--- TASK DETAILS ---
Omit the images, then output each of the records below exactly.
++++ MATERIAL TO PROCESS ++++
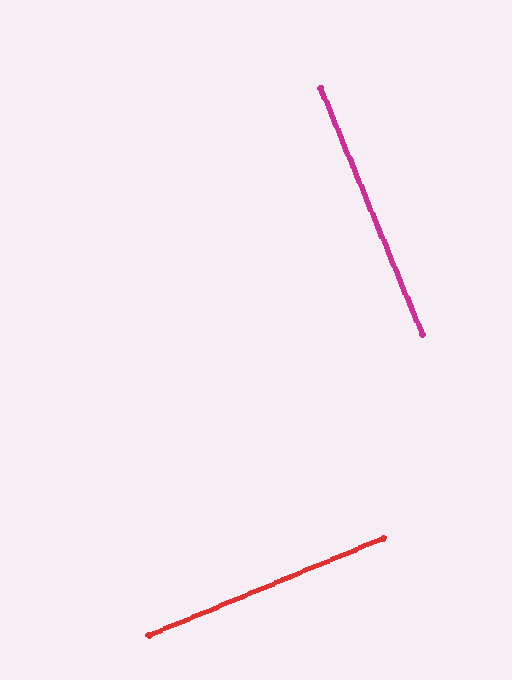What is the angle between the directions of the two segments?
Approximately 90 degrees.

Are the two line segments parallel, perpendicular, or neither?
Perpendicular — they meet at approximately 90°.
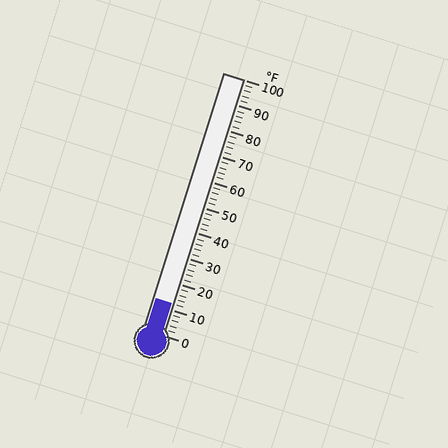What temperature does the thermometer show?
The thermometer shows approximately 12°F.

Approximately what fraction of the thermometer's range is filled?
The thermometer is filled to approximately 10% of its range.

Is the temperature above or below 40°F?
The temperature is below 40°F.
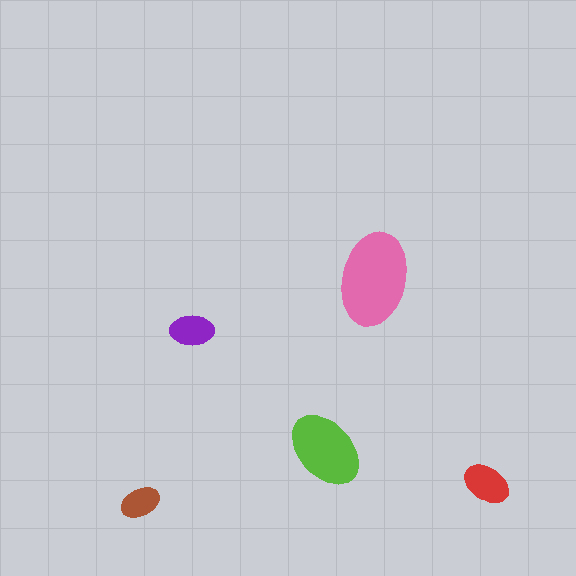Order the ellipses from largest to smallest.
the pink one, the lime one, the red one, the purple one, the brown one.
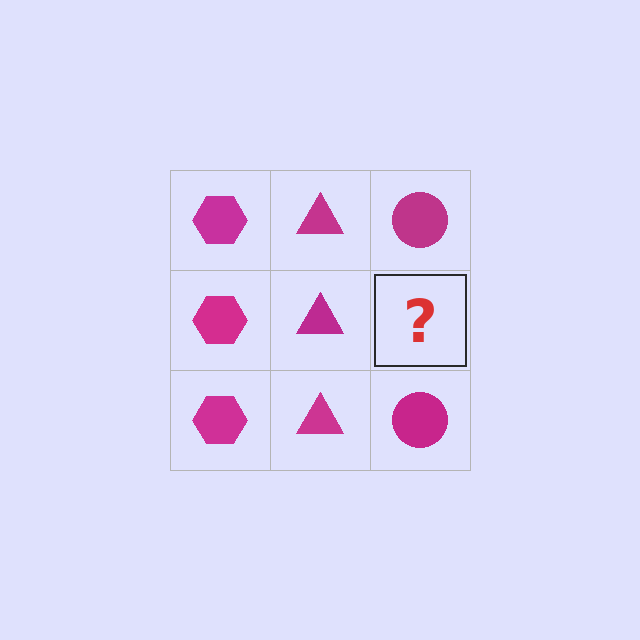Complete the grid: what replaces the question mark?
The question mark should be replaced with a magenta circle.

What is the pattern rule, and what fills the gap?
The rule is that each column has a consistent shape. The gap should be filled with a magenta circle.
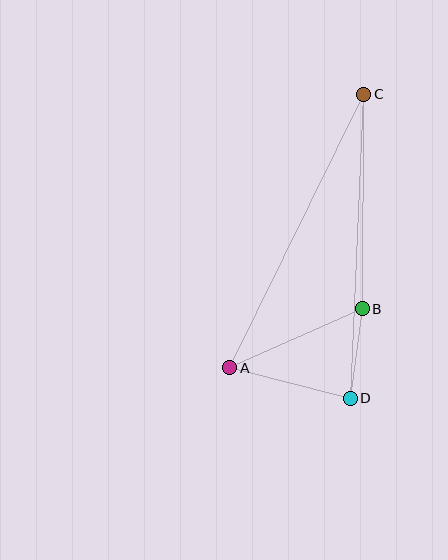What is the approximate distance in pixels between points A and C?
The distance between A and C is approximately 305 pixels.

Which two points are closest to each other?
Points B and D are closest to each other.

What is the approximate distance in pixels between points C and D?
The distance between C and D is approximately 304 pixels.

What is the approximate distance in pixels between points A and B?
The distance between A and B is approximately 145 pixels.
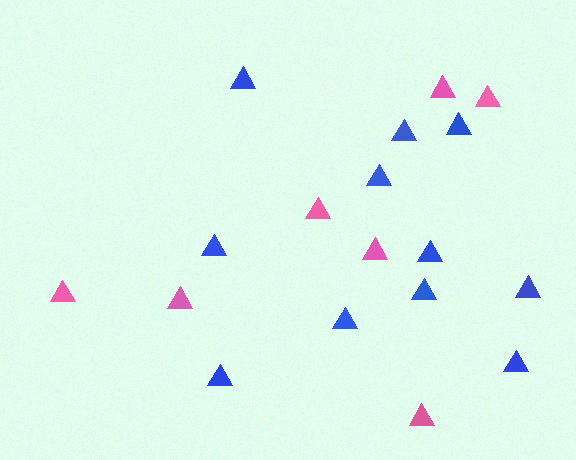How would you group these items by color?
There are 2 groups: one group of blue triangles (11) and one group of pink triangles (7).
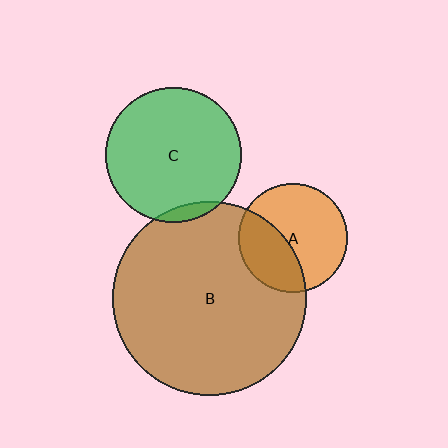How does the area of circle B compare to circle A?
Approximately 3.2 times.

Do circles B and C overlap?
++++
--- TASK ANSWER ---
What is the angle between the directions of the two segments?
Approximately 90 degrees.

Are the two line segments parallel, perpendicular, or neither?
Perpendicular — they meet at approximately 90°.
What temperature does the thermometer show?
The thermometer shows approximately 12°F.

Approximately what fraction of the thermometer's range is filled?
The thermometer is filled to approximately 10% of its range.

Is the temperature above or below 40°F?
The temperature is below 40°F.
Order the ellipses from largest to smallest.
the pink one, the lime one, the red one, the purple one, the brown one.
Complete the grid: what replaces the question mark?
The question mark should be replaced with a magenta circle.

What is the pattern rule, and what fills the gap?
The rule is that each column has a consistent shape. The gap should be filled with a magenta circle.
What is the approximate distance in pixels between points A and C?
The distance between A and C is approximately 305 pixels.

Which two points are closest to each other?
Points B and D are closest to each other.

What is the approximate distance in pixels between points C and D?
The distance between C and D is approximately 304 pixels.

What is the approximate distance in pixels between points A and B?
The distance between A and B is approximately 145 pixels.
How would you group these items by color?
There are 2 groups: one group of blue triangles (11) and one group of pink triangles (7).
How does the area of circle B compare to circle A?
Approximately 3.2 times.

Do circles B and C overlap?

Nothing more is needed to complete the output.